[start Dataset]

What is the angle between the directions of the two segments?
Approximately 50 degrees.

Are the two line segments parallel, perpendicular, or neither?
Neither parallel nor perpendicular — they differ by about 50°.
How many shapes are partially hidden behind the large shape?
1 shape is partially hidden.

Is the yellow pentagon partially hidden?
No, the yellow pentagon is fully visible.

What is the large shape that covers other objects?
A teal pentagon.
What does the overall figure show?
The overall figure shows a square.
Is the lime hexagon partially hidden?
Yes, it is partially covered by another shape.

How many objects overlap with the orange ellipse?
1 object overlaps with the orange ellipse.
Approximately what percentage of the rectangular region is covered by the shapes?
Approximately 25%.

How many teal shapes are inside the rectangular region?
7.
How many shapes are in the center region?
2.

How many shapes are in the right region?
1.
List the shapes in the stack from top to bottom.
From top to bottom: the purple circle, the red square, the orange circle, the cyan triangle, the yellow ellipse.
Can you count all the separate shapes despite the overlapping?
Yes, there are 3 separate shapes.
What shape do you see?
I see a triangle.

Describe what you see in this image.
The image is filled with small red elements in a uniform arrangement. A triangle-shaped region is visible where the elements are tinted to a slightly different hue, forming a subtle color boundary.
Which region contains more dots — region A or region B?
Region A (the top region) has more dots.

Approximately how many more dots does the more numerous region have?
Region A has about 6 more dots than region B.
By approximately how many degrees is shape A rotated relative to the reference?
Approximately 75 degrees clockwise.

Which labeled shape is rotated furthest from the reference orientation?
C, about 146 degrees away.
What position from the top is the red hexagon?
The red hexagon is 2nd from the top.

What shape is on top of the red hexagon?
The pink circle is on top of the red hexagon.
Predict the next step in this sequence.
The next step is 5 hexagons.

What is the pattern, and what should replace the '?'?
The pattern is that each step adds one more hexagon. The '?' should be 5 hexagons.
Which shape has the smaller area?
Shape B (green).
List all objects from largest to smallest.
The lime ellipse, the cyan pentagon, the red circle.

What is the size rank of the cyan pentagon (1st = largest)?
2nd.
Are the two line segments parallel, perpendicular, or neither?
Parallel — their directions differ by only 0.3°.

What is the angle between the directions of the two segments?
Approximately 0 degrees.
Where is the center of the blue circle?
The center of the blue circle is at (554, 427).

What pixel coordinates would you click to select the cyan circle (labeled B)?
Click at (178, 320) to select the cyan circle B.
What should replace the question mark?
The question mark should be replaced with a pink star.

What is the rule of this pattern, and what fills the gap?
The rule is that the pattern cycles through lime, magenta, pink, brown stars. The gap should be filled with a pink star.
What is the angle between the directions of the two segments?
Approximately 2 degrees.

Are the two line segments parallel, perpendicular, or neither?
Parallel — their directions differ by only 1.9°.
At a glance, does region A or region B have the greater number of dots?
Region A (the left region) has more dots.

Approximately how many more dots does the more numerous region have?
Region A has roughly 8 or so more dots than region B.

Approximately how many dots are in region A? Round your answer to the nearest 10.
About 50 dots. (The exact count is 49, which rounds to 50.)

[end Dataset]

§ Short task:
Copy out all of the lines above exactly.

§ Expected answer:
What is the angle between the directions of the two segments?
Approximately 50 degrees.

Are the two line segments parallel, perpendicular, or neither?
Neither parallel nor perpendicular — they differ by about 50°.
How many shapes are partially hidden behind the large shape?
1 shape is partially hidden.

Is the yellow pentagon partially hidden?
No, the yellow pentagon is fully visible.

What is the large shape that covers other objects?
A teal pentagon.
What does the overall figure show?
The overall figure shows a square.
Is the lime hexagon partially hidden?
Yes, it is partially covered by another shape.

How many objects overlap with the orange ellipse?
1 object overlaps with the orange ellipse.
Approximately what percentage of the rectangular region is covered by the shapes?
Approximately 25%.

How many teal shapes are inside the rectangular region?
7.
How many shapes are in the center region?
2.

How many shapes are in the right region?
1.
List the shapes in the stack from top to bottom.
From top to bottom: the purple circle, the red square, the orange circle, the cyan triangle, the yellow ellipse.
Can you count all the separate shapes despite the overlapping?
Yes, there are 3 separate shapes.
What shape do you see?
I see a triangle.

Describe what you see in this image.
The image is filled with small red elements in a uniform arrangement. A triangle-shaped region is visible where the elements are tinted to a slightly different hue, forming a subtle color boundary.
Which region contains more dots — region A or region B?
Region A (the top region) has more dots.

Approximately how many more dots does the more numerous region have?
Region A has about 6 more dots than region B.
By approximately how many degrees is shape A rotated relative to the reference?
Approximately 75 degrees clockwise.

Which labeled shape is rotated furthest from the reference orientation?
C, about 146 degrees away.
What position from the top is the red hexagon?
The red hexagon is 2nd from the top.

What shape is on top of the red hexagon?
The pink circle is on top of the red hexagon.
Predict the next step in this sequence.
The next step is 5 hexagons.

What is the pattern, and what should replace the '?'?
The pattern is that each step adds one more hexagon. The '?' should be 5 hexagons.
Which shape has the smaller area?
Shape B (green).
List all objects from largest to smallest.
The lime ellipse, the cyan pentagon, the red circle.

What is the size rank of the cyan pentagon (1st = largest)?
2nd.
Are the two line segments parallel, perpendicular, or neither?
Parallel — their directions differ by only 0.3°.

What is the angle between the directions of the two segments?
Approximately 0 degrees.
Where is the center of the blue circle?
The center of the blue circle is at (554, 427).

What pixel coordinates would you click to select the cyan circle (labeled B)?
Click at (178, 320) to select the cyan circle B.
What should replace the question mark?
The question mark should be replaced with a pink star.

What is the rule of this pattern, and what fills the gap?
The rule is that the pattern cycles through lime, magenta, pink, brown stars. The gap should be filled with a pink star.
What is the angle between the directions of the two segments?
Approximately 2 degrees.

Are the two line segments parallel, perpendicular, or neither?
Parallel — their directions differ by only 1.9°.
At a glance, does region A or region B have the greater number of dots?
Region A (the left region) has more dots.

Approximately how many more dots does the more numerous region have?
Region A has roughly 8 or so more dots than region B.

Approximately how many dots are in region A? Round your answer to the nearest 10.
About 50 dots. (The exact count is 49, which rounds to 50.)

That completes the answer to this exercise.